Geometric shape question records
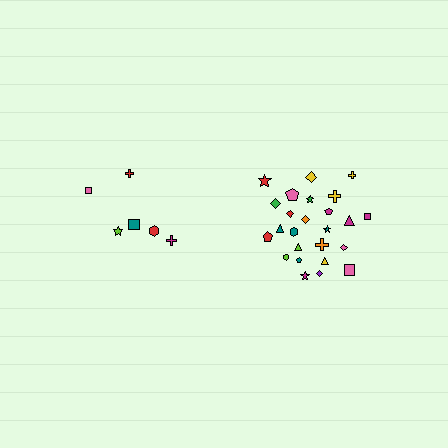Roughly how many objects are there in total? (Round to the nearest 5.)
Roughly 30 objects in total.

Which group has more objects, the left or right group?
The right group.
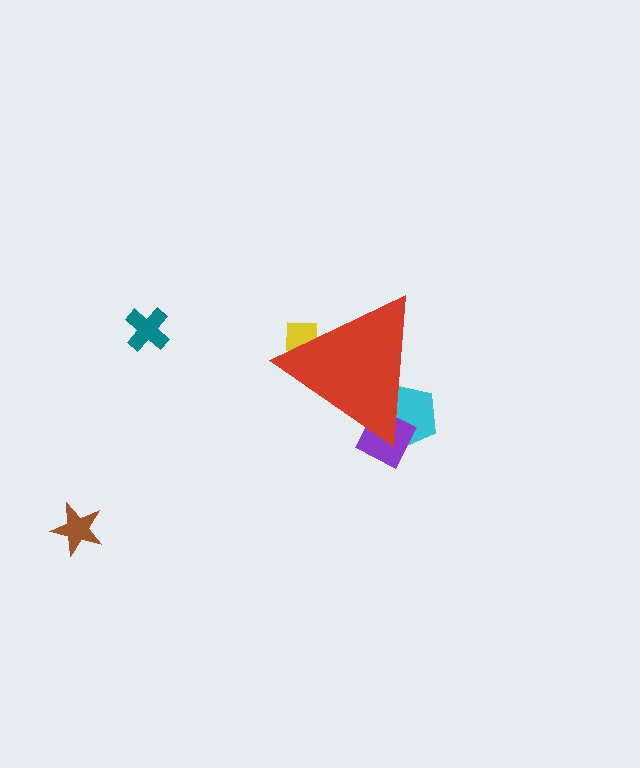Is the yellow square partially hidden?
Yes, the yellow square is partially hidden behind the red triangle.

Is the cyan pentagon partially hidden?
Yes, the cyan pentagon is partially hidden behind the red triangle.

- [Task prompt]:
Omit any images, then output the listing exactly.

- [Full solution]:
Roughly how many objects are there in total? (Round to the nearest 5.)
Roughly 30 objects in total.

Which group has more objects, the left or right group?
The right group.
Is the yellow square partially hidden?
Yes, the yellow square is partially hidden behind the red triangle.

Is the cyan pentagon partially hidden?
Yes, the cyan pentagon is partially hidden behind the red triangle.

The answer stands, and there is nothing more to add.